(Your objective): Beneath this instruction is a block of data; output from it exactly the lines that run from the one containing "Which shape is" through the one containing "How is the boundary", inclusive.

(Recorded information):
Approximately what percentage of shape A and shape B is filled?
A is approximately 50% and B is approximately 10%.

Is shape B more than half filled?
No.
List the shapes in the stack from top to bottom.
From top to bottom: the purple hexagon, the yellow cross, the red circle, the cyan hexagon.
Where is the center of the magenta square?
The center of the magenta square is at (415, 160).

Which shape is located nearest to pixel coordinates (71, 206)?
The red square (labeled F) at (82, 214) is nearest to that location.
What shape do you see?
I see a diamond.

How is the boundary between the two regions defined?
...
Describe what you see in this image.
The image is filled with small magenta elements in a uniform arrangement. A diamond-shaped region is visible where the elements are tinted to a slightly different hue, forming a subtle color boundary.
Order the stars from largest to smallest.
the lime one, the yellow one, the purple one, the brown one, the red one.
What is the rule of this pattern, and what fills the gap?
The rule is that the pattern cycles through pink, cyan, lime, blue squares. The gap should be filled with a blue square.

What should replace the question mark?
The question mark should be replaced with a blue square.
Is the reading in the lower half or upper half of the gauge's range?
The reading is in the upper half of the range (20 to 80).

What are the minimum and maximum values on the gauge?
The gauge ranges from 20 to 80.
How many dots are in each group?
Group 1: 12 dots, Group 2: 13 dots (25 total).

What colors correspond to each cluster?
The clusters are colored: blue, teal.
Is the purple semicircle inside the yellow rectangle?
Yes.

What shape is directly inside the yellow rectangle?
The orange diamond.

(Correct output):
Which shape is located nearest to pixel coordinates (71, 206)?
The red square (labeled F) at (82, 214) is nearest to that location.
What shape do you see?
I see a diamond.

How is the boundary between the two regions defined?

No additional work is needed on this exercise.